DATA FOR PROCESSING:
________
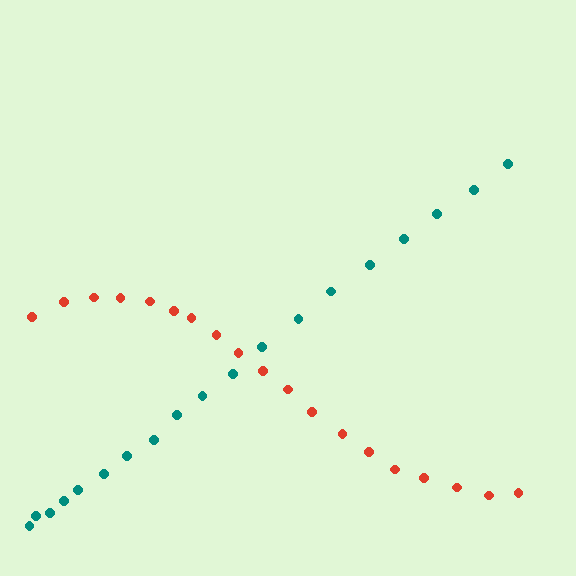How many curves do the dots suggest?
There are 2 distinct paths.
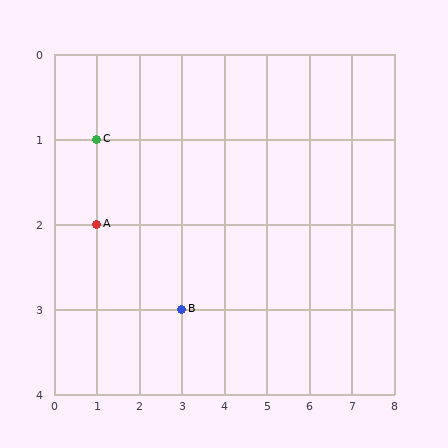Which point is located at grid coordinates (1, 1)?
Point C is at (1, 1).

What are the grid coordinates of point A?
Point A is at grid coordinates (1, 2).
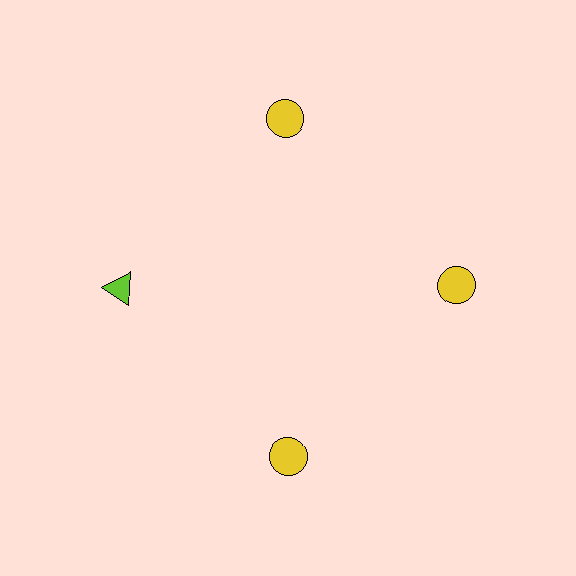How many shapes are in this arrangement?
There are 4 shapes arranged in a ring pattern.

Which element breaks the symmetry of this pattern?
The lime triangle at roughly the 9 o'clock position breaks the symmetry. All other shapes are yellow circles.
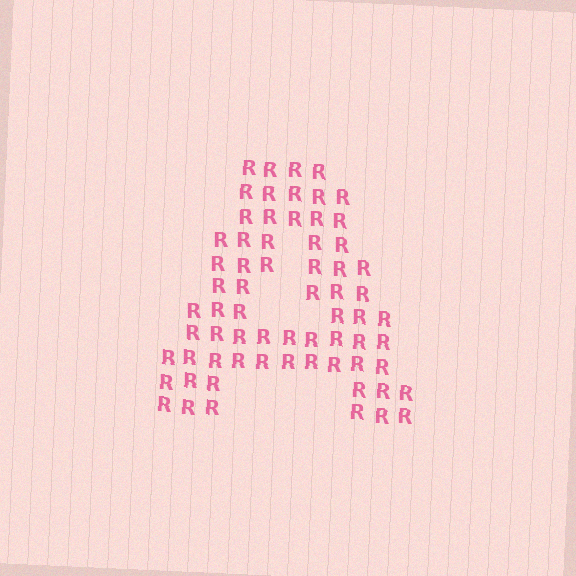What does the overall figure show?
The overall figure shows the letter A.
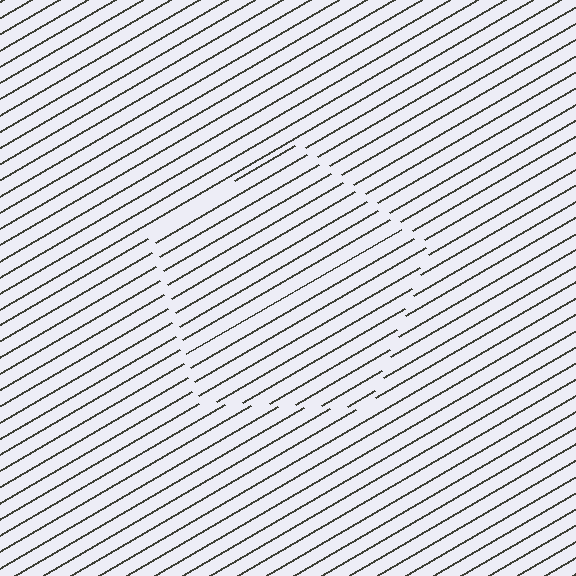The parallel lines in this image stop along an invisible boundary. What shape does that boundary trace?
An illusory pentagon. The interior of the shape contains the same grating, shifted by half a period — the contour is defined by the phase discontinuity where line-ends from the inner and outer gratings abut.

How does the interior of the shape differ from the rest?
The interior of the shape contains the same grating, shifted by half a period — the contour is defined by the phase discontinuity where line-ends from the inner and outer gratings abut.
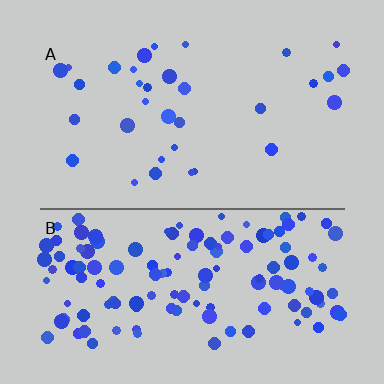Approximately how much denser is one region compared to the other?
Approximately 3.8× — region B over region A.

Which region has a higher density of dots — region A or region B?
B (the bottom).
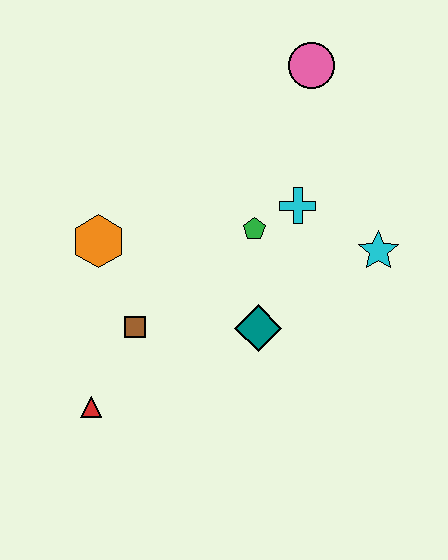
________
WHAT YOU WILL DO:
Leave the pictures out, and transcribe each of the records exactly.

OUTPUT OF THE TASK:
How many curves do the dots suggest?
There are 2 distinct paths.
Which point is located at grid coordinates (1, 1)?
Point C is at (1, 1).

What are the grid coordinates of point A?
Point A is at grid coordinates (1, 2).
How many shapes are in this arrangement?
There are 4 shapes arranged in a ring pattern.

Which element breaks the symmetry of this pattern?
The lime triangle at roughly the 9 o'clock position breaks the symmetry. All other shapes are yellow circles.
What does the overall figure show?
The overall figure shows the letter A.
The parallel lines in this image stop along an invisible boundary. What shape does that boundary trace?
An illusory pentagon. The interior of the shape contains the same grating, shifted by half a period — the contour is defined by the phase discontinuity where line-ends from the inner and outer gratings abut.

How does the interior of the shape differ from the rest?
The interior of the shape contains the same grating, shifted by half a period — the contour is defined by the phase discontinuity where line-ends from the inner and outer gratings abut.
Approximately how much denser is one region compared to the other?
Approximately 3.8× — region B over region A.

Which region has a higher density of dots — region A or region B?
B (the bottom).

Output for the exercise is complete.